··· Data entries
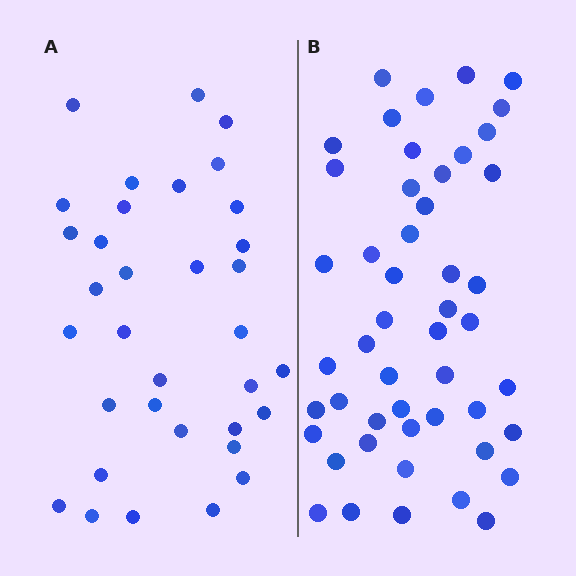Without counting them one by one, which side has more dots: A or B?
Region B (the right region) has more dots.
······
··· Data entries
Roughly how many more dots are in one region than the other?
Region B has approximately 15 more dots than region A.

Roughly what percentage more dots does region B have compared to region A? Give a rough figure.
······
··· Data entries
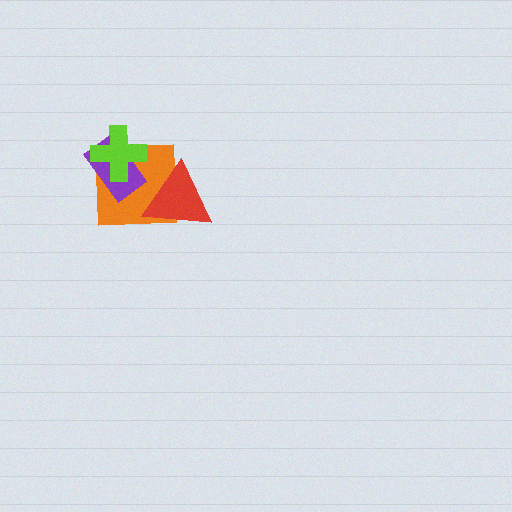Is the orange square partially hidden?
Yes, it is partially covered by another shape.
······
● What the task asks
Transcribe precisely the lines between the one that contains "Roughly how many" and the one that contains "Roughly what percentage", counting those two lines as part of the range.

● Output below
Roughly how many more dots are in one region than the other?
Region B has approximately 15 more dots than region A.

Roughly what percentage more dots does region B have compared to region A? Give a rough figure.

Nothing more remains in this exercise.